• **Stated exercise**: Below are the records. Restate word for word every line from the one that contains "Is the yellow hexagon partially hidden?" through the final line, both included.

Entries about simple shapes:
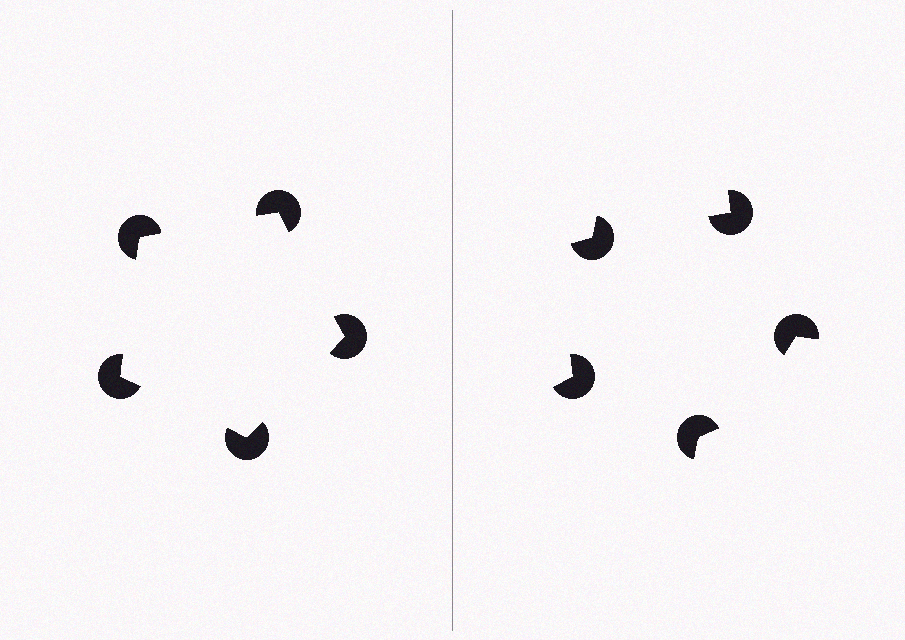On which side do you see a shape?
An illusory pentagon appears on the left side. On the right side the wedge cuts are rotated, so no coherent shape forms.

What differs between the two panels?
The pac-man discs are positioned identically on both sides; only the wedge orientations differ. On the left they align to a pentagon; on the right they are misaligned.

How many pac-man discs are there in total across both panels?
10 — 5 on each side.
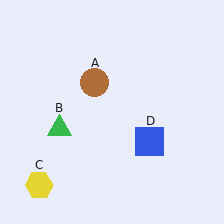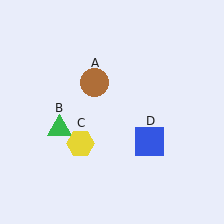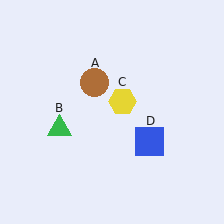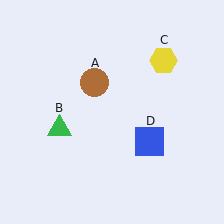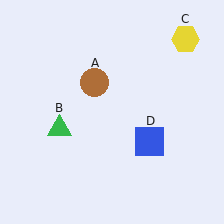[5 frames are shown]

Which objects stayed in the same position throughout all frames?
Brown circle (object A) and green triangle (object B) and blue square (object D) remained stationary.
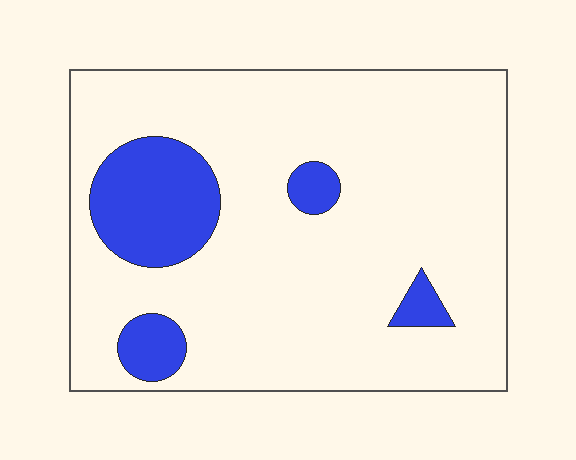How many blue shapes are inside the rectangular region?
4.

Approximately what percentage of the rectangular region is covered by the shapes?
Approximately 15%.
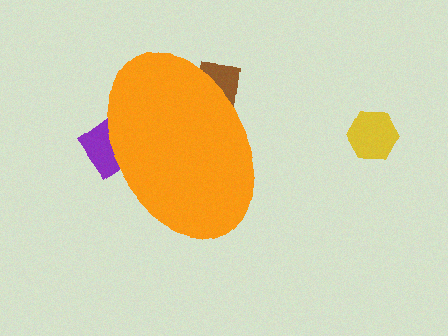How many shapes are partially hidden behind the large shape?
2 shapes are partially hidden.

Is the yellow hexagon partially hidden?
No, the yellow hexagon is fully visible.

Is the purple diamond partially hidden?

• **The reply**:
Is the yellow hexagon partially hidden?
No, the yellow hexagon is fully visible.

Is the purple diamond partially hidden?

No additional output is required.